** Source records **
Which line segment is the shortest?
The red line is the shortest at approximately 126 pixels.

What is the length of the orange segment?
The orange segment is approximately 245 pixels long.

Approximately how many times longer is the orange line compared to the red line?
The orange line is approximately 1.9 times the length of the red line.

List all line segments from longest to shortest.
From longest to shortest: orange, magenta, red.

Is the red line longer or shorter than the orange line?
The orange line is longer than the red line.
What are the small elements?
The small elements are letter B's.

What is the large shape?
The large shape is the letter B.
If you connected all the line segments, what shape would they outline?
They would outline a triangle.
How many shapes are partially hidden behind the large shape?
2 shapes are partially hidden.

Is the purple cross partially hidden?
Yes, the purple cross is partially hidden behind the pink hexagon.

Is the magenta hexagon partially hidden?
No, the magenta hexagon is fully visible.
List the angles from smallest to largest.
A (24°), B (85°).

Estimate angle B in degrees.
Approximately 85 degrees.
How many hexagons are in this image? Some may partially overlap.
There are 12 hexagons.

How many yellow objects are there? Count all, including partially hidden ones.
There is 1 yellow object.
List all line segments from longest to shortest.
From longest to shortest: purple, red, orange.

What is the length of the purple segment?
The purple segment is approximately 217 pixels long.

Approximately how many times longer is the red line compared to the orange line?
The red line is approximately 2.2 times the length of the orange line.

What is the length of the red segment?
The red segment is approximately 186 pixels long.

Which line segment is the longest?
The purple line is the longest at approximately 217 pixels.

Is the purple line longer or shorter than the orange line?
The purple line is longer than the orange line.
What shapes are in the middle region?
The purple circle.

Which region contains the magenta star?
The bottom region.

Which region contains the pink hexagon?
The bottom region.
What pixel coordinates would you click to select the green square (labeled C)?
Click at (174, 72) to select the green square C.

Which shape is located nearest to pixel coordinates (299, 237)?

** DO THIS **
Set down the entries above again, word for word.

** FINAL ANSWER **
Which line segment is the shortest?
The red line is the shortest at approximately 126 pixels.

What is the length of the orange segment?
The orange segment is approximately 245 pixels long.

Approximately how many times longer is the orange line compared to the red line?
The orange line is approximately 1.9 times the length of the red line.

List all line segments from longest to shortest.
From longest to shortest: orange, magenta, red.

Is the red line longer or shorter than the orange line?
The orange line is longer than the red line.
What are the small elements?
The small elements are letter B's.

What is the large shape?
The large shape is the letter B.
If you connected all the line segments, what shape would they outline?
They would outline a triangle.
How many shapes are partially hidden behind the large shape?
2 shapes are partially hidden.

Is the purple cross partially hidden?
Yes, the purple cross is partially hidden behind the pink hexagon.

Is the magenta hexagon partially hidden?
No, the magenta hexagon is fully visible.
List the angles from smallest to largest.
A (24°), B (85°).

Estimate angle B in degrees.
Approximately 85 degrees.
How many hexagons are in this image? Some may partially overlap.
There are 12 hexagons.

How many yellow objects are there? Count all, including partially hidden ones.
There is 1 yellow object.
List all line segments from longest to shortest.
From longest to shortest: purple, red, orange.

What is the length of the purple segment?
The purple segment is approximately 217 pixels long.

Approximately how many times longer is the red line compared to the orange line?
The red line is approximately 2.2 times the length of the orange line.

What is the length of the red segment?
The red segment is approximately 186 pixels long.

Which line segment is the longest?
The purple line is the longest at approximately 217 pixels.

Is the purple line longer or shorter than the orange line?
The purple line is longer than the orange line.
What shapes are in the middle region?
The purple circle.

Which region contains the magenta star?
The bottom region.

Which region contains the pink hexagon?
The bottom region.
What pixel coordinates would you click to select the green square (labeled C)?
Click at (174, 72) to select the green square C.

Which shape is located nearest to pixel coordinates (299, 237)?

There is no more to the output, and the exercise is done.